Required task: Count the lines of the material that contain the string "JSON", treating uppercase and lowercase as different. Reply with the number only.
— Start The data —
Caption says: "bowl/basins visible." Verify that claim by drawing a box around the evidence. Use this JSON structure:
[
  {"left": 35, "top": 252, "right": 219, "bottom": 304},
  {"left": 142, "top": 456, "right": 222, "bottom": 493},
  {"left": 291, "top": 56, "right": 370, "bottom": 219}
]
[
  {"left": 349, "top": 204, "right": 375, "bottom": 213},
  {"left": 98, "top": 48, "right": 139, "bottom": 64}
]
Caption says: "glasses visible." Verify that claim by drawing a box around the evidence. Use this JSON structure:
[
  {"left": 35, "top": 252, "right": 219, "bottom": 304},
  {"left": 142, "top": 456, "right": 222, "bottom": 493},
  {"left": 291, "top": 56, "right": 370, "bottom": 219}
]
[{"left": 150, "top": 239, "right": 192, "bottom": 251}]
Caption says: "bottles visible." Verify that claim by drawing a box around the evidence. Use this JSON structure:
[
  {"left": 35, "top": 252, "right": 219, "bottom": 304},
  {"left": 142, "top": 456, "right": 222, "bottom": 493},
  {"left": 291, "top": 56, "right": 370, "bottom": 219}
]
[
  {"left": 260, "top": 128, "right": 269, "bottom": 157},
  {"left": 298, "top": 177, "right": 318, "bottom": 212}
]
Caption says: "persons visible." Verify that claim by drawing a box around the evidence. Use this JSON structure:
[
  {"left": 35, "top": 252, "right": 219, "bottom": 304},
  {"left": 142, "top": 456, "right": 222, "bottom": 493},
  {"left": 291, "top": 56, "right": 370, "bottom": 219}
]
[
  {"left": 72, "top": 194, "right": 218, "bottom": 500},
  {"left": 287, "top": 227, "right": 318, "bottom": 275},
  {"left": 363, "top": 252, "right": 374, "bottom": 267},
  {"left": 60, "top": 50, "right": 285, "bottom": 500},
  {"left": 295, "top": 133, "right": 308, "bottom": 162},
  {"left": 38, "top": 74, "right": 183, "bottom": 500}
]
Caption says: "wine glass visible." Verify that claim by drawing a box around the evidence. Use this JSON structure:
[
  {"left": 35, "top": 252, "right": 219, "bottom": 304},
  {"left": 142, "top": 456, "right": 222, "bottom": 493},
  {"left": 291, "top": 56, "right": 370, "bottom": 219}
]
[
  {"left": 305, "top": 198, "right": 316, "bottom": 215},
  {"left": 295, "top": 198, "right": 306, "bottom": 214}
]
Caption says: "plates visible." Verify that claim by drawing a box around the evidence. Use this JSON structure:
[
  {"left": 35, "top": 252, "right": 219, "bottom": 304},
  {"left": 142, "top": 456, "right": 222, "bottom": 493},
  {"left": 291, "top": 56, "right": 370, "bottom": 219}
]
— End The data —
Output of the exercise: 6